▶ _What the task asks_:
Recast the material below as a Markdown table with columns Row and Entry: take everything from the line containing "vases — bbox?" down to and including the line containing "top-left (317, 704), bottom-right (369, 728)", one numbered row per line, leaving out blank lines.

===============

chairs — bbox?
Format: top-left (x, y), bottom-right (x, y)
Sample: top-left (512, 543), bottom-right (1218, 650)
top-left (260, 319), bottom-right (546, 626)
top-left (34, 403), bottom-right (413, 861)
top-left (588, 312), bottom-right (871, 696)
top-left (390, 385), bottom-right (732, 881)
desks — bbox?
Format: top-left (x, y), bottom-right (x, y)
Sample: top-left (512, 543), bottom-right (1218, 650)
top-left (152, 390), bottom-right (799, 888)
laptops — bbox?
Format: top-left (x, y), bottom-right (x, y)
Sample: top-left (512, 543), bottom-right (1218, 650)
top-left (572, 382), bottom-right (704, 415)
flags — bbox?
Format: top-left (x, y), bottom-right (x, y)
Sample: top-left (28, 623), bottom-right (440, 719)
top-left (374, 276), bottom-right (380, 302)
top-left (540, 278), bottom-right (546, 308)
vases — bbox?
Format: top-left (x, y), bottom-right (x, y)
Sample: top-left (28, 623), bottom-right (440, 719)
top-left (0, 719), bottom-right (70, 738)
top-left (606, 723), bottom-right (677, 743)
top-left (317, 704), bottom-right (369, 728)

===============

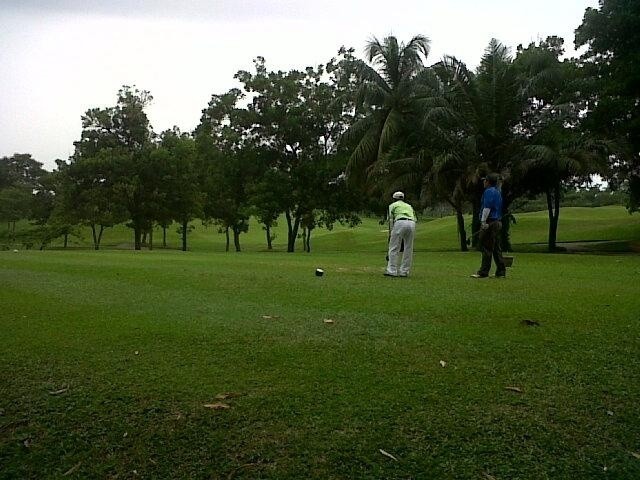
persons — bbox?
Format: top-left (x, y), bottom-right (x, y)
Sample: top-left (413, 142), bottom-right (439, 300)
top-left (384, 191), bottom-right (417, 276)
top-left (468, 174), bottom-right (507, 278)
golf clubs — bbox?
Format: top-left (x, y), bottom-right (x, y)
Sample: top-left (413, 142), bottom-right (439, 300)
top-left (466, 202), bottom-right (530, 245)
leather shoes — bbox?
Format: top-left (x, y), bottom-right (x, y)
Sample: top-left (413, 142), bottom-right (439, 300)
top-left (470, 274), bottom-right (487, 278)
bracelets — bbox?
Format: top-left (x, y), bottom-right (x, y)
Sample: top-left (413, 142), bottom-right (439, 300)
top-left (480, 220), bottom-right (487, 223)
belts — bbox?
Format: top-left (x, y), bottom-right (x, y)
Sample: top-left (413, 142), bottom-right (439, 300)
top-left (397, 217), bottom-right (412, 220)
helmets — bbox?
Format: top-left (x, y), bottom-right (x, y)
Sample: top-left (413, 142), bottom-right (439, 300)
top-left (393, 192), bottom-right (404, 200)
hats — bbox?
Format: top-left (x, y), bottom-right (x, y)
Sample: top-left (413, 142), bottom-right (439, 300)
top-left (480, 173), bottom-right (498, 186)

===============

▶ _Solved problem_:
| Row | Entry |
|---|---|
| 1 | vases — bbox? |
| 2 | Format: top-left (x, y), bottom-right (x, y) |
| 3 | Sample: top-left (28, 623), bottom-right (440, 719) |
| 4 | top-left (0, 719), bottom-right (70, 738) |
| 5 | top-left (606, 723), bottom-right (677, 743) |
| 6 | top-left (317, 704), bottom-right (369, 728) |